Dataset content >>
===============
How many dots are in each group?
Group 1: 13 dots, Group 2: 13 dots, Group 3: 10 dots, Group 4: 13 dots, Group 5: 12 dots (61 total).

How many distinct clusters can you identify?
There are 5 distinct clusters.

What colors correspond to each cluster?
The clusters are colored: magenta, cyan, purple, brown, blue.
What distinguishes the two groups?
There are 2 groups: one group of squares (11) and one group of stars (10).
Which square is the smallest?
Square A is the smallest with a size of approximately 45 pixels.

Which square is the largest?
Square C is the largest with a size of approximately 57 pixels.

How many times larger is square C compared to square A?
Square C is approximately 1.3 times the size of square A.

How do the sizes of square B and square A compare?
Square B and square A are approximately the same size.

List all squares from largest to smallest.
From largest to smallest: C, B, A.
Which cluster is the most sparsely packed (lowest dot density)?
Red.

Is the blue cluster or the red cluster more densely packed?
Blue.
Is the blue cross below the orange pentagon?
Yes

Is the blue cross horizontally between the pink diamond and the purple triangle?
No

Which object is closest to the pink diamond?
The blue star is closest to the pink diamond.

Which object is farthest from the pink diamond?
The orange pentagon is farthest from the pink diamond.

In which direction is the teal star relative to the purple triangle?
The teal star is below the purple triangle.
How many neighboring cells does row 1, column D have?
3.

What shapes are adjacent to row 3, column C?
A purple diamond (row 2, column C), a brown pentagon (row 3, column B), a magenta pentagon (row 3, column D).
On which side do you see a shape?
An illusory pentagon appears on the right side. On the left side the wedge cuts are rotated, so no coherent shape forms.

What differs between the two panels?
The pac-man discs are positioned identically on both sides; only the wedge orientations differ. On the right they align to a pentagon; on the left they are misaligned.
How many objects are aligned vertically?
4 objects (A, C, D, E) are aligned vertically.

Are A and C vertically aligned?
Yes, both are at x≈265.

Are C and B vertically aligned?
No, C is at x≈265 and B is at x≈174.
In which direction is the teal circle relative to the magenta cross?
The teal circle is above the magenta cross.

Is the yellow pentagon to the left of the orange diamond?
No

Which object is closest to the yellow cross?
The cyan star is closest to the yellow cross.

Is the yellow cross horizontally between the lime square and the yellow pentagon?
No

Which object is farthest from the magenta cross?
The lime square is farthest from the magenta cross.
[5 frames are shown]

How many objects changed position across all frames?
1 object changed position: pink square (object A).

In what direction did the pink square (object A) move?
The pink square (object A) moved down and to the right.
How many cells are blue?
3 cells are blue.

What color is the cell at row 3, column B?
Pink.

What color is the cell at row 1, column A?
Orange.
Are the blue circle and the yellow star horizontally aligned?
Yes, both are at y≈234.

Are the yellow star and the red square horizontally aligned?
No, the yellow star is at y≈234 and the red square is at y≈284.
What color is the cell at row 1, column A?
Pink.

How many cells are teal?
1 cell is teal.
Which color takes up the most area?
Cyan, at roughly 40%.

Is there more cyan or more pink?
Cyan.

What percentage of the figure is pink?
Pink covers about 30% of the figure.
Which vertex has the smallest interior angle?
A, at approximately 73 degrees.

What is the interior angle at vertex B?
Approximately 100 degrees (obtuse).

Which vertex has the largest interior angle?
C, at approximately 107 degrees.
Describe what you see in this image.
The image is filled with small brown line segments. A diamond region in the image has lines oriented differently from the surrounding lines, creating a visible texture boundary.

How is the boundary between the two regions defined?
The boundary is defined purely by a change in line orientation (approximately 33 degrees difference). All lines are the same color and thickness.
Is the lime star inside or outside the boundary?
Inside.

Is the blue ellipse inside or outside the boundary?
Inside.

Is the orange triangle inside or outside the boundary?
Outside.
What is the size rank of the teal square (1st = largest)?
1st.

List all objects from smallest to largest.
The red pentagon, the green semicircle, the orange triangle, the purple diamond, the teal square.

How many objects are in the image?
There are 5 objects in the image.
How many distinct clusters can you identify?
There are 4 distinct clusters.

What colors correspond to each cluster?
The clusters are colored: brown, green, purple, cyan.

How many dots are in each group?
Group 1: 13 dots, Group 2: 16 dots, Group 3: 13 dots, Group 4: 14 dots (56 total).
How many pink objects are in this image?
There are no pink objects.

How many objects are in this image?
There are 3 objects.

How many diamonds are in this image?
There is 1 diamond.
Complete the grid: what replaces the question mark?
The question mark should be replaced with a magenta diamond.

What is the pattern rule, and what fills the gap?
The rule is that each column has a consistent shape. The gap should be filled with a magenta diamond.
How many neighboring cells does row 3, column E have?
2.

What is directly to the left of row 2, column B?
===============
Assigned task >> Please repeat each entry. Keep every word the same.

Solution >>
How many dots are in each group?
Group 1: 13 dots, Group 2: 13 dots, Group 3: 10 dots, Group 4: 13 dots, Group 5: 12 dots (61 total).

How many distinct clusters can you identify?
There are 5 distinct clusters.

What colors correspond to each cluster?
The clusters are colored: magenta, cyan, purple, brown, blue.
What distinguishes the two groups?
There are 2 groups: one group of squares (11) and one group of stars (10).
Which square is the smallest?
Square A is the smallest with a size of approximately 45 pixels.

Which square is the largest?
Square C is the largest with a size of approximately 57 pixels.

How many times larger is square C compared to square A?
Square C is approximately 1.3 times the size of square A.

How do the sizes of square B and square A compare?
Square B and square A are approximately the same size.

List all squares from largest to smallest.
From largest to smallest: C, B, A.
Which cluster is the most sparsely packed (lowest dot density)?
Red.

Is the blue cluster or the red cluster more densely packed?
Blue.
Is the blue cross below the orange pentagon?
Yes

Is the blue cross horizontally between the pink diamond and the purple triangle?
No

Which object is closest to the pink diamond?
The blue star is closest to the pink diamond.

Which object is farthest from the pink diamond?
The orange pentagon is farthest from the pink diamond.

In which direction is the teal star relative to the purple triangle?
The teal star is below the purple triangle.
How many neighboring cells does row 1, column D have?
3.

What shapes are adjacent to row 3, column C?
A purple diamond (row 2, column C), a brown pentagon (row 3, column B), a magenta pentagon (row 3, column D).
On which side do you see a shape?
An illusory pentagon appears on the right side. On the left side the wedge cuts are rotated, so no coherent shape forms.

What differs between the two panels?
The pac-man discs are positioned identically on both sides; only the wedge orientations differ. On the right they align to a pentagon; on the left they are misaligned.
How many objects are aligned vertically?
4 objects (A, C, D, E) are aligned vertically.

Are A and C vertically aligned?
Yes, both are at x≈265.

Are C and B vertically aligned?
No, C is at x≈265 and B is at x≈174.
In which direction is the teal circle relative to the magenta cross?
The teal circle is above the magenta cross.

Is the yellow pentagon to the left of the orange diamond?
No

Which object is closest to the yellow cross?
The cyan star is closest to the yellow cross.

Is the yellow cross horizontally between the lime square and the yellow pentagon?
No

Which object is farthest from the magenta cross?
The lime square is farthest from the magenta cross.
[5 frames are shown]

How many objects changed position across all frames?
1 object changed position: pink square (object A).

In what direction did the pink square (object A) move?
The pink square (object A) moved down and to the right.
How many cells are blue?
3 cells are blue.

What color is the cell at row 3, column B?
Pink.

What color is the cell at row 1, column A?
Orange.
Are the blue circle and the yellow star horizontally aligned?
Yes, both are at y≈234.

Are the yellow star and the red square horizontally aligned?
No, the yellow star is at y≈234 and the red square is at y≈284.
What color is the cell at row 1, column A?
Pink.

How many cells are teal?
1 cell is teal.
Which color takes up the most area?
Cyan, at roughly 40%.

Is there more cyan or more pink?
Cyan.

What percentage of the figure is pink?
Pink covers about 30% of the figure.
Which vertex has the smallest interior angle?
A, at approximately 73 degrees.

What is the interior angle at vertex B?
Approximately 100 degrees (obtuse).

Which vertex has the largest interior angle?
C, at approximately 107 degrees.
Describe what you see in this image.
The image is filled with small brown line segments. A diamond region in the image has lines oriented differently from the surrounding lines, creating a visible texture boundary.

How is the boundary between the two regions defined?
The boundary is defined purely by a change in line orientation (approximately 33 degrees difference). All lines are the same color and thickness.
Is the lime star inside or outside the boundary?
Inside.

Is the blue ellipse inside or outside the boundary?
Inside.

Is the orange triangle inside or outside the boundary?
Outside.
What is the size rank of the teal square (1st = largest)?
1st.

List all objects from smallest to largest.
The red pentagon, the green semicircle, the orange triangle, the purple diamond, the teal square.

How many objects are in the image?
There are 5 objects in the image.
How many distinct clusters can you identify?
There are 4 distinct clusters.

What colors correspond to each cluster?
The clusters are colored: brown, green, purple, cyan.

How many dots are in each group?
Group 1: 13 dots, Group 2: 16 dots, Group 3: 13 dots, Group 4: 14 dots (56 total).
How many pink objects are in this image?
There are no pink objects.

How many objects are in this image?
There are 3 objects.

How many diamonds are in this image?
There is 1 diamond.
Complete the grid: what replaces the question mark?
The question mark should be replaced with a magenta diamond.

What is the pattern rule, and what fills the gap?
The rule is that each column has a consistent shape. The gap should be filled with a magenta diamond.
How many neighboring cells does row 3, column E have?
2.

What is directly to the left of row 2, column B?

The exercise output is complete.